- [Task goal]: Look below for the line with "Roughly what percentage". Extract that line and each one after it through the last, word for word.

● ● ● ●

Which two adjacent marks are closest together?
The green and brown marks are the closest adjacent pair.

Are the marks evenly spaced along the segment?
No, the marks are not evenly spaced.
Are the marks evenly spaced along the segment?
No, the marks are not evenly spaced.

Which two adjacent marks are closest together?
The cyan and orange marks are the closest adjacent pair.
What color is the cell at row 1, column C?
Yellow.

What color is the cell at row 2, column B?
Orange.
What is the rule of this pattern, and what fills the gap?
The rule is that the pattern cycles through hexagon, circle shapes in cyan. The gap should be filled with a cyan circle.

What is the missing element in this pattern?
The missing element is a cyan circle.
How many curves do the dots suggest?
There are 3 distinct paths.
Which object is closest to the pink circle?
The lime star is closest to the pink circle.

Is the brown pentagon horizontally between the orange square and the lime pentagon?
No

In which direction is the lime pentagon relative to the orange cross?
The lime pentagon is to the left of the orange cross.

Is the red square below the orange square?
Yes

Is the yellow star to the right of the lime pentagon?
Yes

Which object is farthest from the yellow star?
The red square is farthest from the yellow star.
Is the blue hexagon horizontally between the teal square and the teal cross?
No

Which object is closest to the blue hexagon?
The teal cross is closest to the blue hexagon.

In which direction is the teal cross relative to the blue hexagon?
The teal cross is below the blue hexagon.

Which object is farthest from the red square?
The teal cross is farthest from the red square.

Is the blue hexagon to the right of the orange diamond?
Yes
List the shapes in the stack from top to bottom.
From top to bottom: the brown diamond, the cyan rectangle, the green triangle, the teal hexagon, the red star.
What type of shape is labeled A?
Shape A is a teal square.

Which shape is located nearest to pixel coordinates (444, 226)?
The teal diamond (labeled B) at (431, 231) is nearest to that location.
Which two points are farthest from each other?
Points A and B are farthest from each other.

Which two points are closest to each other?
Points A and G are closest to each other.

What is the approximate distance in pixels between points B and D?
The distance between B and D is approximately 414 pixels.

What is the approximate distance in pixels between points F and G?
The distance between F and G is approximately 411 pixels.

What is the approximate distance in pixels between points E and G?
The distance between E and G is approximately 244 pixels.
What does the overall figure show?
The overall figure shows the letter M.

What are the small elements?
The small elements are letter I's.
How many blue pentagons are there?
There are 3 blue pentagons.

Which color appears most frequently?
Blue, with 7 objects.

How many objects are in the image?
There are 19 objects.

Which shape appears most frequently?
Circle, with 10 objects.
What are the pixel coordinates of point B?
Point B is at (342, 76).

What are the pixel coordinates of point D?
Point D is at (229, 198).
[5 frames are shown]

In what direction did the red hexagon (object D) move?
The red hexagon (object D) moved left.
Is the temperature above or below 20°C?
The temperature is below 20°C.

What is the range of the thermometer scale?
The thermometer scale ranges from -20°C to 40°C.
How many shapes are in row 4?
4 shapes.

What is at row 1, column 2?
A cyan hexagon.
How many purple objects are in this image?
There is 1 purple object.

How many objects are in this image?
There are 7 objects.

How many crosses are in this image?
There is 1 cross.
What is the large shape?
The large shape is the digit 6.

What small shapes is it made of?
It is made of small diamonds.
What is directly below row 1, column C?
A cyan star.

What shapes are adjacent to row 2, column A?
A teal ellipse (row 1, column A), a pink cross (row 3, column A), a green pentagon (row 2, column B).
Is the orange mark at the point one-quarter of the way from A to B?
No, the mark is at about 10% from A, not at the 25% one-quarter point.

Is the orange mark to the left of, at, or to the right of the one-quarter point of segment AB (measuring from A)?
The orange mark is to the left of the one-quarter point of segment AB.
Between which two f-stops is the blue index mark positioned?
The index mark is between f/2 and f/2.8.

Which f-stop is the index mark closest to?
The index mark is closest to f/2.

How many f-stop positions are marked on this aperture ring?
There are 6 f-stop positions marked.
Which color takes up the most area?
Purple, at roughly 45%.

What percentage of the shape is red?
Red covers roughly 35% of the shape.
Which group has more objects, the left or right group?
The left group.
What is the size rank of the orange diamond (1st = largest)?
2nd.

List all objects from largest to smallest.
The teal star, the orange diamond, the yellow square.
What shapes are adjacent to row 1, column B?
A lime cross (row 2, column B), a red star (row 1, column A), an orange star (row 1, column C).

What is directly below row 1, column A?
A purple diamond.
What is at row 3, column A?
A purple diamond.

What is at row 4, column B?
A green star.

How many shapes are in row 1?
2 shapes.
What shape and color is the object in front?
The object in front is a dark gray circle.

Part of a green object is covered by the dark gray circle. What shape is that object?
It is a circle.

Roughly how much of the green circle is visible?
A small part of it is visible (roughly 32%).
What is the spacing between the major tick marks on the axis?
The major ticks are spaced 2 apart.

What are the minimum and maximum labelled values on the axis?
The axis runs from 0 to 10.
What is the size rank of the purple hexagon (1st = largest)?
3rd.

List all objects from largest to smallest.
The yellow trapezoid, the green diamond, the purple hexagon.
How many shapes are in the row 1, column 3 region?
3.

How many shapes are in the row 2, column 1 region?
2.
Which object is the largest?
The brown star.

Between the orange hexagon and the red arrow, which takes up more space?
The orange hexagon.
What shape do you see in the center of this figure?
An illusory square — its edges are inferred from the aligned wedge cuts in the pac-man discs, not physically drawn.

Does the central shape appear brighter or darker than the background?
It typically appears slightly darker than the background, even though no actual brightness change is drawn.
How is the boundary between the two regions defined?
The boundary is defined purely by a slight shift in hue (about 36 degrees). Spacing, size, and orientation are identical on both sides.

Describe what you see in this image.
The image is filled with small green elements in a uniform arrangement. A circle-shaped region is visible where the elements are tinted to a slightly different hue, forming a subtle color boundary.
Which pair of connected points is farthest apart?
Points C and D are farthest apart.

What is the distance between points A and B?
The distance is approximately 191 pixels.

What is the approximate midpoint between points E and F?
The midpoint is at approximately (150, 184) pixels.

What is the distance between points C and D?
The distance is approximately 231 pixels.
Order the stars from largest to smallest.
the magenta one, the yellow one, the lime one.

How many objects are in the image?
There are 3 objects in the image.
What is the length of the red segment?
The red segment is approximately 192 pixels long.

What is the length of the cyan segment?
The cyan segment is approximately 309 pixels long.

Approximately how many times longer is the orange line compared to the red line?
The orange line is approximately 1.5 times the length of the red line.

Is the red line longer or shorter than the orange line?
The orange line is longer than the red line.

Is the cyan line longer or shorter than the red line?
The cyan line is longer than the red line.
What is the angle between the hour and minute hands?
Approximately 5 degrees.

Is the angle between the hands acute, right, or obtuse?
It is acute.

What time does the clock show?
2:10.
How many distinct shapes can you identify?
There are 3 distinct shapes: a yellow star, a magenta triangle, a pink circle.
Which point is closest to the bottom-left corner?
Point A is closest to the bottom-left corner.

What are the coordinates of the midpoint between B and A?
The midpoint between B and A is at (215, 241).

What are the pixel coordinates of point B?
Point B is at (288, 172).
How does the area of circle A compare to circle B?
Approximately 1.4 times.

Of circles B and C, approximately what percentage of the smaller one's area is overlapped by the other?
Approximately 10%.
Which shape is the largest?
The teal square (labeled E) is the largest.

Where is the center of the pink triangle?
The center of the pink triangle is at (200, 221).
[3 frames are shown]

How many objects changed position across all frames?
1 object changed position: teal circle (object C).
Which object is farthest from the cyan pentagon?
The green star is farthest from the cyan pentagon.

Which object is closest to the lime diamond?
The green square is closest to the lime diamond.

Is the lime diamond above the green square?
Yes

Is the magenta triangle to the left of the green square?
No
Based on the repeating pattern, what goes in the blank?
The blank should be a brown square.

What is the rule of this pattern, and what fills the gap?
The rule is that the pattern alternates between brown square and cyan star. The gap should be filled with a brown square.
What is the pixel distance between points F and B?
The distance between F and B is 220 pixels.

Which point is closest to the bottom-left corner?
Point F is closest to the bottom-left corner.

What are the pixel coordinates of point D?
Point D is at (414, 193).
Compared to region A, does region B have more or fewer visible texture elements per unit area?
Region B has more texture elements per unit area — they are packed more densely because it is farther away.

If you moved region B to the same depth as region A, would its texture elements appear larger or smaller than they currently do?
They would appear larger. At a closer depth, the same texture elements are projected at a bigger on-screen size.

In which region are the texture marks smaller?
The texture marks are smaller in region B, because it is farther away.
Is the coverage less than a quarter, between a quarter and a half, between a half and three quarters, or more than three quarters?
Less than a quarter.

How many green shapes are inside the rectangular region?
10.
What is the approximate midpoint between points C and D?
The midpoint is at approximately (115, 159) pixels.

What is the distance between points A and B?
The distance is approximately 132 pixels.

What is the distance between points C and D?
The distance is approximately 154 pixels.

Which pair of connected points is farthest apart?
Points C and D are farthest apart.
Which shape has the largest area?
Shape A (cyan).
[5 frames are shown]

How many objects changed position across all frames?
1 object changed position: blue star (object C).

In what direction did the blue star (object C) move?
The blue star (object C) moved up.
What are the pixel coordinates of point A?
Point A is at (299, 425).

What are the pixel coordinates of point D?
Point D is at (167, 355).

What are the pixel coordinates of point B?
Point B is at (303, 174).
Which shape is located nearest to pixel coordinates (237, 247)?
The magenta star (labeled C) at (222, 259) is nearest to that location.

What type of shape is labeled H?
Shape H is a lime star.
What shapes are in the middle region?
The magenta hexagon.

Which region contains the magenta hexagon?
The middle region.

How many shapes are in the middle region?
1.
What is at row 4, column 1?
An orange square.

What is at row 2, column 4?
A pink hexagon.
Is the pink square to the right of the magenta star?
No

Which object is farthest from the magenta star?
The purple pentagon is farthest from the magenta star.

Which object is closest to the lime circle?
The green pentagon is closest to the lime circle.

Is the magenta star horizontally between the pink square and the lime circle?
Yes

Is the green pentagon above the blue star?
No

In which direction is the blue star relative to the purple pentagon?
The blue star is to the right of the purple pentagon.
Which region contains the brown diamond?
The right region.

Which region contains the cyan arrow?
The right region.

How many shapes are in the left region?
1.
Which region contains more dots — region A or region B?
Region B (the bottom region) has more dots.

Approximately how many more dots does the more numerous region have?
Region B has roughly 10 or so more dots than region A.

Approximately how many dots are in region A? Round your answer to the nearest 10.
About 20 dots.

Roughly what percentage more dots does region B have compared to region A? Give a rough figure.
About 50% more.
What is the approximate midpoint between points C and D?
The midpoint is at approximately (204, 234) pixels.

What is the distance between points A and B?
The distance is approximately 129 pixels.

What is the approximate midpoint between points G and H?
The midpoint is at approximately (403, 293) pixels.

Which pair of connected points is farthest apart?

● ● ● ●

- [Answer to this problem]:
Roughly what percentage more dots does region B have compared to region A? Give a rough figure.
About 50% more.
What is the approximate midpoint between points C and D?
The midpoint is at approximately (204, 234) pixels.

What is the distance between points A and B?
The distance is approximately 129 pixels.

What is the approximate midpoint between points G and H?
The midpoint is at approximately (403, 293) pixels.

Which pair of connected points is farthest apart?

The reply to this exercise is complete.